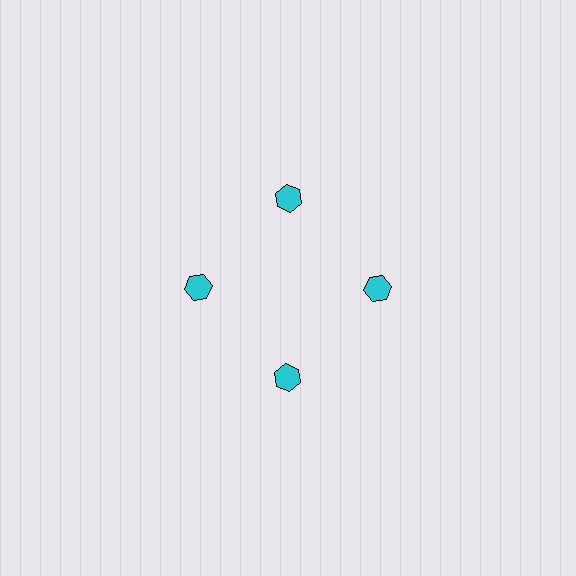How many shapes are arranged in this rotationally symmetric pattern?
There are 4 shapes, arranged in 4 groups of 1.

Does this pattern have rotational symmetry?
Yes, this pattern has 4-fold rotational symmetry. It looks the same after rotating 90 degrees around the center.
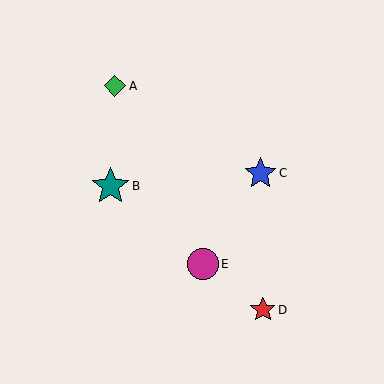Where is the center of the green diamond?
The center of the green diamond is at (115, 86).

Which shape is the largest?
The magenta circle (labeled E) is the largest.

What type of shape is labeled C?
Shape C is a blue star.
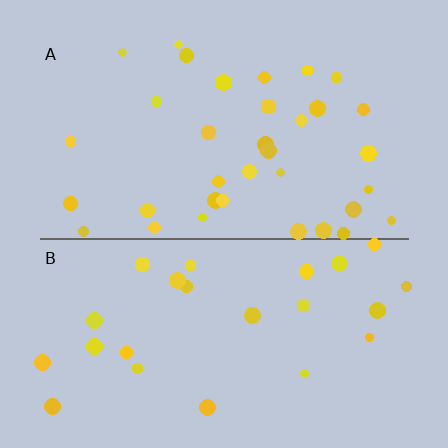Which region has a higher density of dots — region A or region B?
A (the top).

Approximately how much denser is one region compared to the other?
Approximately 1.4× — region A over region B.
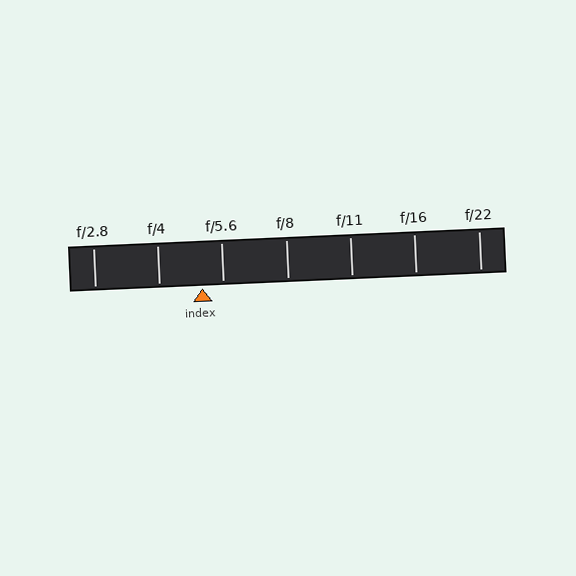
-=-=-
● **The problem**
Leave the pictures out, and please copy only the lines from the one with "Approximately how much" through the end of the listing.

● **Answer to the exercise**
Approximately how much denser is one region compared to the other?
Approximately 1.4× — region A over region B.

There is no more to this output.